Goal: Copy the material that follows word for word and omit its pictures.

(Dataset entries on geometric forms)
»»

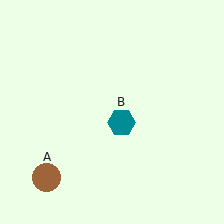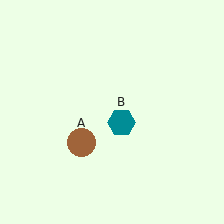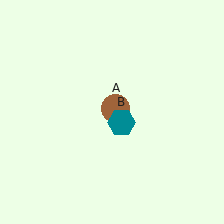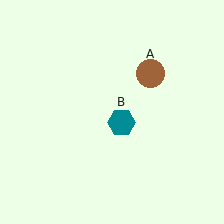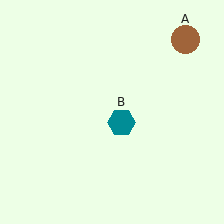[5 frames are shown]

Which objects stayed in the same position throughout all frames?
Teal hexagon (object B) remained stationary.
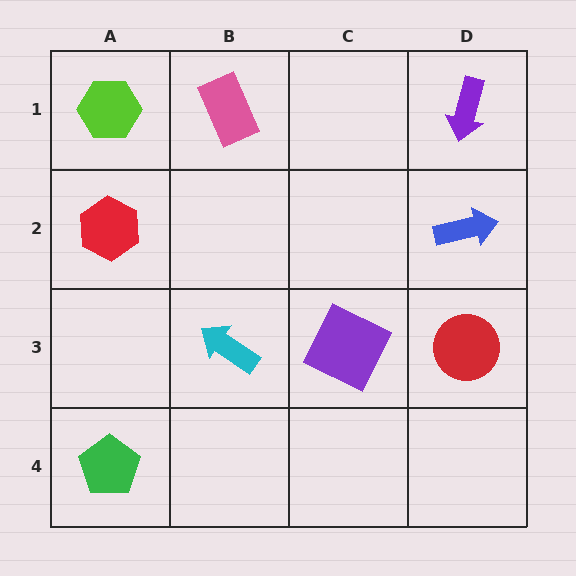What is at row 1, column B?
A pink rectangle.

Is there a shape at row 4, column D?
No, that cell is empty.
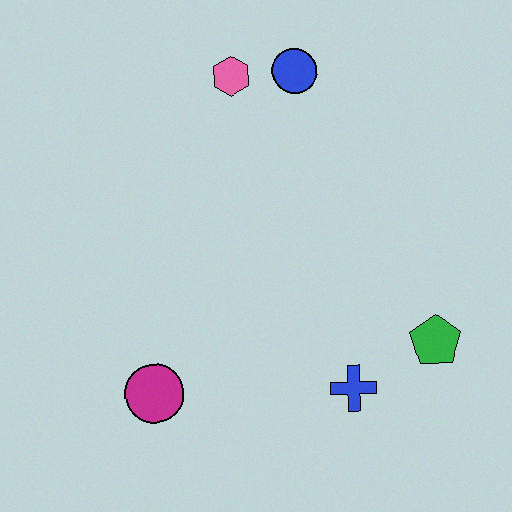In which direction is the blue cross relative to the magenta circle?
The blue cross is to the right of the magenta circle.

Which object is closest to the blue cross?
The green pentagon is closest to the blue cross.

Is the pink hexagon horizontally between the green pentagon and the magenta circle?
Yes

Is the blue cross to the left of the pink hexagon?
No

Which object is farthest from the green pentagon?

««

Result:
[5 frames are shown]

Which objects stayed in the same position throughout all frames?
Teal hexagon (object B) remained stationary.
What is at row 1, column B?
A pink rectangle.

Is there a shape at row 4, column D?
No, that cell is empty.
In which direction is the blue cross relative to the magenta circle?
The blue cross is to the right of the magenta circle.

Which object is closest to the blue cross?
The green pentagon is closest to the blue cross.

Is the pink hexagon horizontally between the green pentagon and the magenta circle?
Yes

Is the blue cross to the left of the pink hexagon?
No

Which object is farthest from the green pentagon?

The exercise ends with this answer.